(Exercise requirements): Pull out from the material below all lines with "shown".

(Shape question data):
---

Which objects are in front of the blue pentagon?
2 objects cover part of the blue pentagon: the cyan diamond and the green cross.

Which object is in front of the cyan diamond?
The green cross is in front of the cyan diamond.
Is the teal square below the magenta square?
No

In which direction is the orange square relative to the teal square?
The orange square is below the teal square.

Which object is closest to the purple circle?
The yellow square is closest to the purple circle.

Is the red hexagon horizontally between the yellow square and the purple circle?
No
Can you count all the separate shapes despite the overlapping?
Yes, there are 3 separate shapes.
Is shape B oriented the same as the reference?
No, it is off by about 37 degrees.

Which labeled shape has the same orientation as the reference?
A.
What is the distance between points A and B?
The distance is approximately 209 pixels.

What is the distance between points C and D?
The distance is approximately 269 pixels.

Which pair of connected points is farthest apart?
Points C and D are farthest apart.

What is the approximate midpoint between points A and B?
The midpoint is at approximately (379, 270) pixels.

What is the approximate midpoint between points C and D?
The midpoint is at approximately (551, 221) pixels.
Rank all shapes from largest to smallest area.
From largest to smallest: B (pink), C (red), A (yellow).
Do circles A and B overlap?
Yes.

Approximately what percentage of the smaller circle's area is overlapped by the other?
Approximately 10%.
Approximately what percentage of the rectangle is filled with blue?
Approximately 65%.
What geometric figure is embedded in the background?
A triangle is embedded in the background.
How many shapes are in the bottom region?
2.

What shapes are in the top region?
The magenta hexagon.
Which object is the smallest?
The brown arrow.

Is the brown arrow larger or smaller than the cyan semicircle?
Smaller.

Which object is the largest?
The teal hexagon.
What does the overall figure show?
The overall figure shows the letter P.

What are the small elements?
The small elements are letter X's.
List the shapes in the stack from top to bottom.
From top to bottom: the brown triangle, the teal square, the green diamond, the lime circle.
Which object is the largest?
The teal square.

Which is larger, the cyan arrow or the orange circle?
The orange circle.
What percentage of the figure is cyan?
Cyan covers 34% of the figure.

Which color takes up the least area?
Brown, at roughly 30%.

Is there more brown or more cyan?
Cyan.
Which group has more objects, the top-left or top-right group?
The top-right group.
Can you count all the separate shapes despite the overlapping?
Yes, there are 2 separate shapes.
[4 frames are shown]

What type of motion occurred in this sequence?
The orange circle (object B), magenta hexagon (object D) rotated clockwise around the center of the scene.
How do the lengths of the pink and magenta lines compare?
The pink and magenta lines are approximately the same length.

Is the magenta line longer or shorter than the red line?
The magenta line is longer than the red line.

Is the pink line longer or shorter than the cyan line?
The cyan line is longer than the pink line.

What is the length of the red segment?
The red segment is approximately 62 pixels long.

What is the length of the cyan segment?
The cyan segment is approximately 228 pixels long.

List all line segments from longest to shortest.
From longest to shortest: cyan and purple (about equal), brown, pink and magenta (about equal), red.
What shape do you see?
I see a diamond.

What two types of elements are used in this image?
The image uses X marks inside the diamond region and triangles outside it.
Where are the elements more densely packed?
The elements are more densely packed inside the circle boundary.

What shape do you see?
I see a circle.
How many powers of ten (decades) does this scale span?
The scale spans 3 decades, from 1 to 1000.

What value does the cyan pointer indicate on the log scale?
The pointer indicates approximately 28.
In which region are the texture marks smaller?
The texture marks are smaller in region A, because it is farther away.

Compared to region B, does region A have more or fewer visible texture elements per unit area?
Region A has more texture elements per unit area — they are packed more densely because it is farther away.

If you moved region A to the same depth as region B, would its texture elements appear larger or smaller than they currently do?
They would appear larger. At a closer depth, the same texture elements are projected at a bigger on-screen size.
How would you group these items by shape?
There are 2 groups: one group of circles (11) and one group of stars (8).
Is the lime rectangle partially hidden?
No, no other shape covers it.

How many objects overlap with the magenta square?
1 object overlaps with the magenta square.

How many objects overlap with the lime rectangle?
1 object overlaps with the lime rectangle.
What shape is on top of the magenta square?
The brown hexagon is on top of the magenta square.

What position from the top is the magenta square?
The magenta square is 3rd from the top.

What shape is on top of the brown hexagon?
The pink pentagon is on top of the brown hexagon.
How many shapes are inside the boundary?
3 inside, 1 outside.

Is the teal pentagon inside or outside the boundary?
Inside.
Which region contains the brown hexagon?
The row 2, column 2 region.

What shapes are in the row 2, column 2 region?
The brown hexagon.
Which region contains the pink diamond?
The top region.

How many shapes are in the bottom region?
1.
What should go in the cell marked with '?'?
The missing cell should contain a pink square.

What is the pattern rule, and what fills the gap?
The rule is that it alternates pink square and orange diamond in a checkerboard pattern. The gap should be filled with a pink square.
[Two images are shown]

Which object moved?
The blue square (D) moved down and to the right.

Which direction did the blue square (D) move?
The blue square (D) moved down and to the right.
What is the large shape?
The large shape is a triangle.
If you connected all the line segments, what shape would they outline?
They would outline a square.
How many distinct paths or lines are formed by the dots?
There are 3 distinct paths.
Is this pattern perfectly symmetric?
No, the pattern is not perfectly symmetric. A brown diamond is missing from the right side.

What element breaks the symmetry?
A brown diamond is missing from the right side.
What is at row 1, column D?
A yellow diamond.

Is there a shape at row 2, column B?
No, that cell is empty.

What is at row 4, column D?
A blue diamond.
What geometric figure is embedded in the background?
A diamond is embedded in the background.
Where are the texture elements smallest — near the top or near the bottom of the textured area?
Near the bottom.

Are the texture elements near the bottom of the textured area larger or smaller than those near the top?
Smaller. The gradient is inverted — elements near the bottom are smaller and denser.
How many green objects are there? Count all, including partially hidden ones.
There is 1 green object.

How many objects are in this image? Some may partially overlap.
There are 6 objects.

---

(Full solution):
[4 frames are shown]
[Two images are shown]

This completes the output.